Reproduce precisely the lines of the listing below, starting with the line that contains "How many objects are aligned" and stopping after the line that contains "What are the pixel coordinates of E?"; include nothing else.

**EXERCISE MATERIALS**
○ ○ ○ ○

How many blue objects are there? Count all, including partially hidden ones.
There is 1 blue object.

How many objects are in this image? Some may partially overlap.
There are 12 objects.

○ ○ ○ ○

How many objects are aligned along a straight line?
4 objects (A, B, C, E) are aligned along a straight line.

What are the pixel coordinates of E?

○ ○ ○ ○

**WORKED SOLUTION**
How many objects are aligned along a straight line?
4 objects (A, B, C, E) are aligned along a straight line.

What are the pixel coordinates of E?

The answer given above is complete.